Some records:

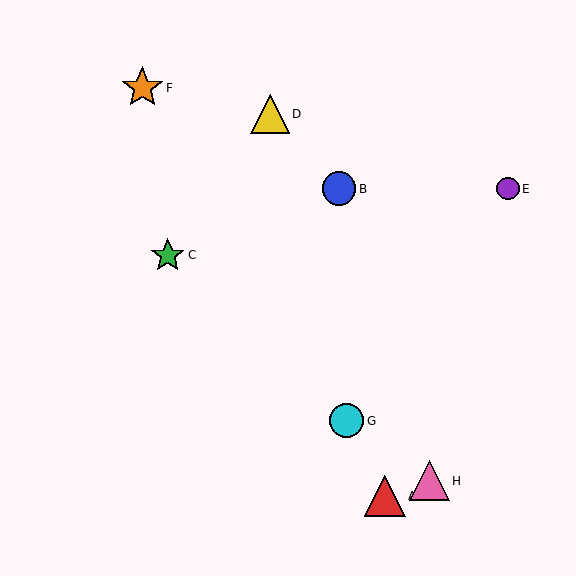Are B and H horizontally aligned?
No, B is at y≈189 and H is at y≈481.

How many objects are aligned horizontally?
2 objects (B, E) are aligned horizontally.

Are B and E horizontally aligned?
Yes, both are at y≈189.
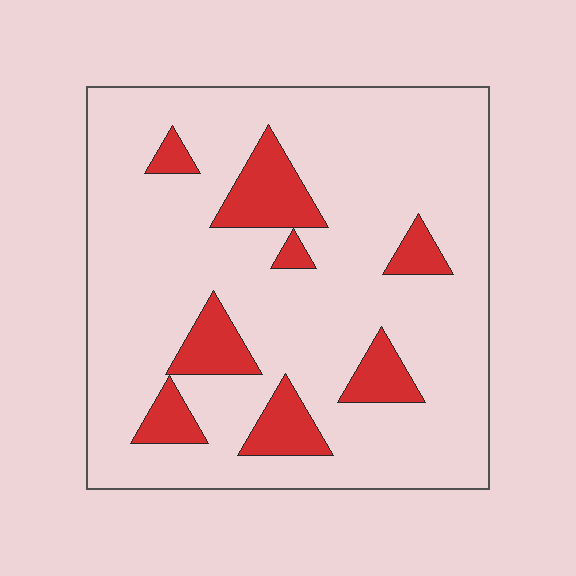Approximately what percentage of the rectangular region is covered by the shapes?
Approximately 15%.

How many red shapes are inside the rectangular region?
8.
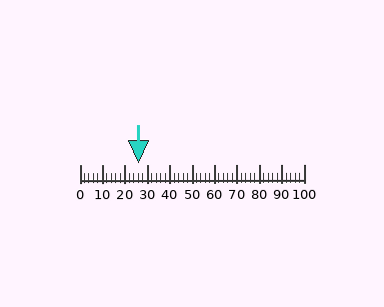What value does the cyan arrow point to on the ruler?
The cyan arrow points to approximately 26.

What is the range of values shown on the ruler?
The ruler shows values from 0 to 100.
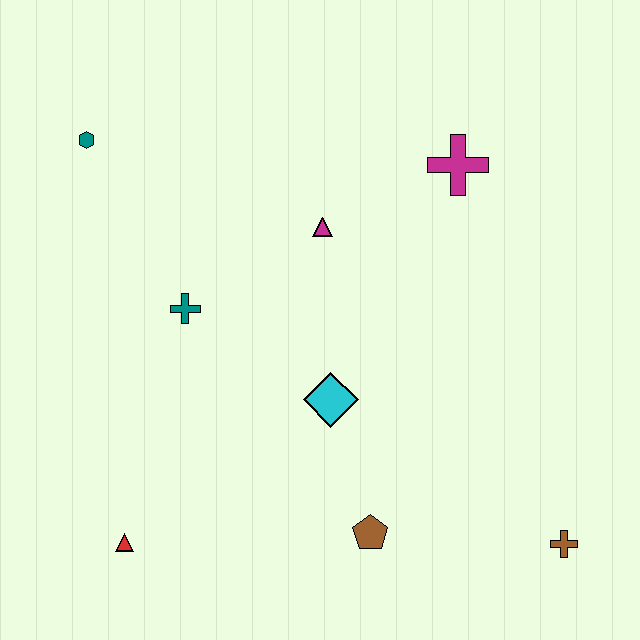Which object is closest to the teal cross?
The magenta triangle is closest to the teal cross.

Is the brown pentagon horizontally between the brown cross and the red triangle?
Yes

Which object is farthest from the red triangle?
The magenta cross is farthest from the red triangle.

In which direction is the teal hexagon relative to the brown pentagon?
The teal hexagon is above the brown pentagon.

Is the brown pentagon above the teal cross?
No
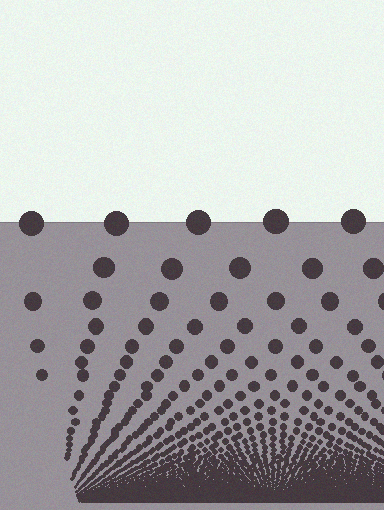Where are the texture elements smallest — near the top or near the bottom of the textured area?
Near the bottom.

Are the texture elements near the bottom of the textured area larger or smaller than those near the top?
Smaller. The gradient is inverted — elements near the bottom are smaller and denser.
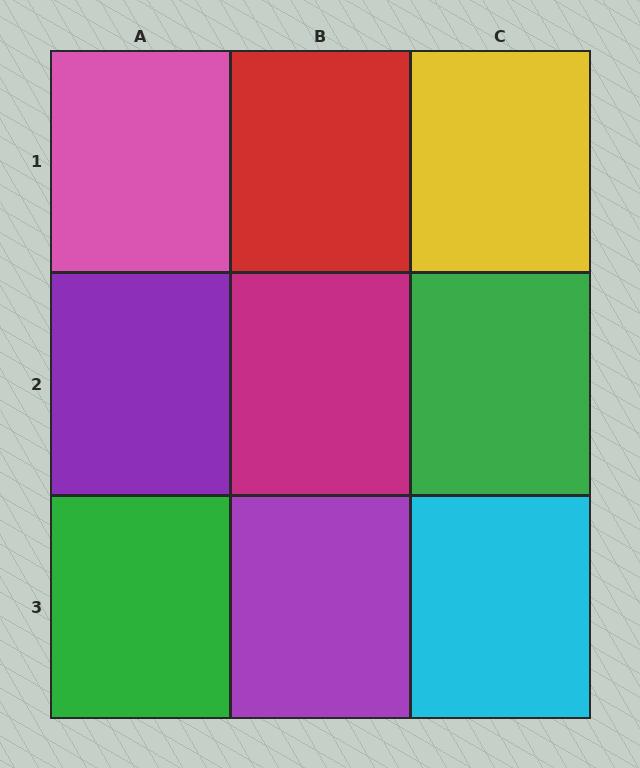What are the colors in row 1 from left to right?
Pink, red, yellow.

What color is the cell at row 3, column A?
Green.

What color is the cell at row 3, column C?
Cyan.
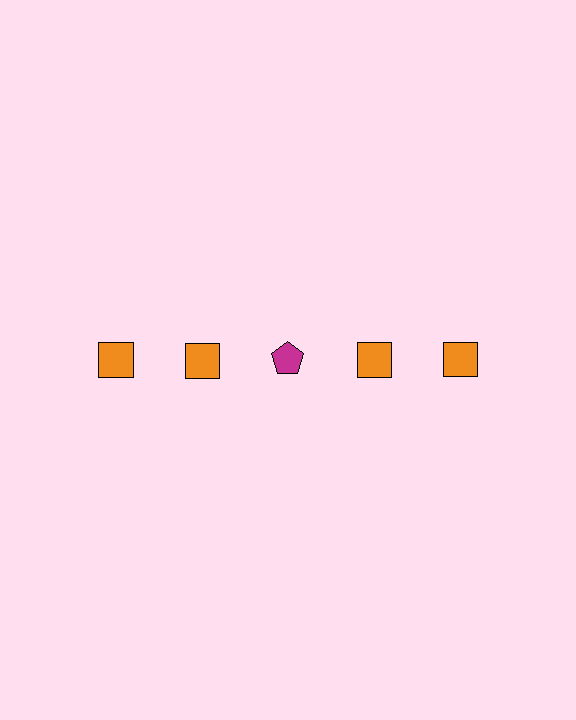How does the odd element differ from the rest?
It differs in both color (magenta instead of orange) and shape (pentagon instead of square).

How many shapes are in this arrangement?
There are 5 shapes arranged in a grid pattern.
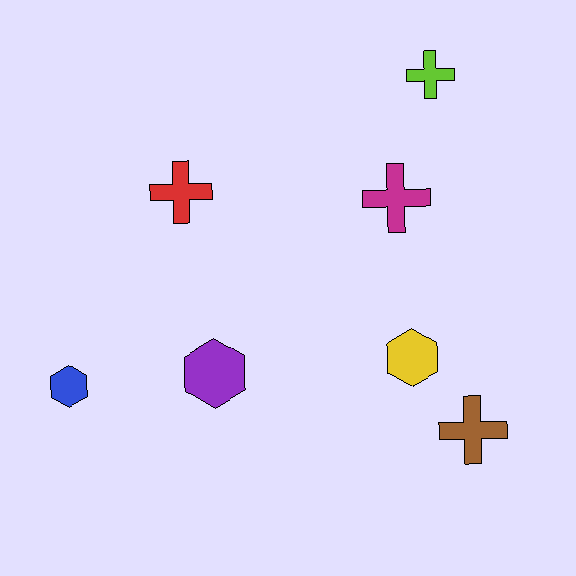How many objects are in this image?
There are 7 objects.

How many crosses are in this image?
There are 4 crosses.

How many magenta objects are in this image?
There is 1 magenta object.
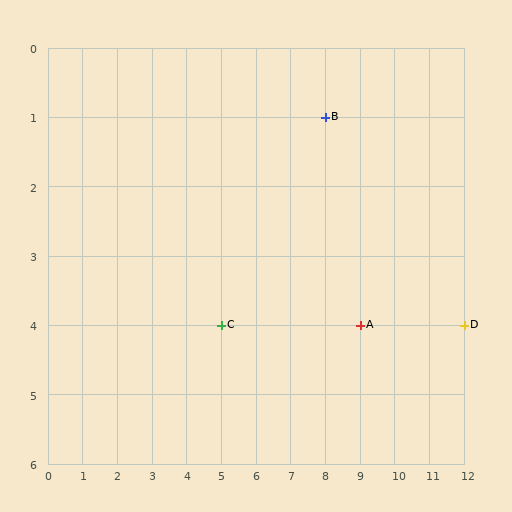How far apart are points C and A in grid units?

STATED TASK: Exactly reproduce the entries above, minus the pictures.

ANSWER TO THIS PROBLEM:
Are B and H horizontally aligned?
No, B is at y≈189 and H is at y≈481.

How many objects are aligned horizontally?
2 objects (B, E) are aligned horizontally.

Are B and E horizontally aligned?
Yes, both are at y≈189.
Approximately what percentage of the rectangular region is covered by the shapes?
Approximately 15%.

How many red shapes are inside the rectangular region?
8.
What value does the cyan arrow point to on the ruler?
The cyan arrow points to approximately 26.

What is the range of values shown on the ruler?
The ruler shows values from 0 to 100.
Which object is closest to the teal cross?
The magenta triangle is closest to the teal cross.

Is the brown pentagon horizontally between the brown cross and the red triangle?
Yes

Which object is farthest from the red triangle?
The magenta cross is farthest from the red triangle.

In which direction is the teal hexagon relative to the brown pentagon?
The teal hexagon is above the brown pentagon.

Is the brown pentagon above the teal cross?
No
Where are the texture elements smallest — near the top or near the bottom of the textured area?
Near the bottom.

Are the texture elements near the bottom of the textured area larger or smaller than those near the top?
Smaller. The gradient is inverted — elements near the bottom are smaller and denser.
What are the colors in row 1 from left to right?
Pink, red, yellow.

What color is the cell at row 3, column A?
Green.

What color is the cell at row 3, column C?
Cyan.
How does the odd element differ from the rest?
It differs in both color (magenta instead of orange) and shape (pentagon instead of square).

How many shapes are in this arrangement?
There are 5 shapes arranged in a grid pattern.
How many objects are in this image?
There are 7 objects.

How many crosses are in this image?
There are 4 crosses.

How many magenta objects are in this image?
There is 1 magenta object.
How far apart are points C and A in grid units?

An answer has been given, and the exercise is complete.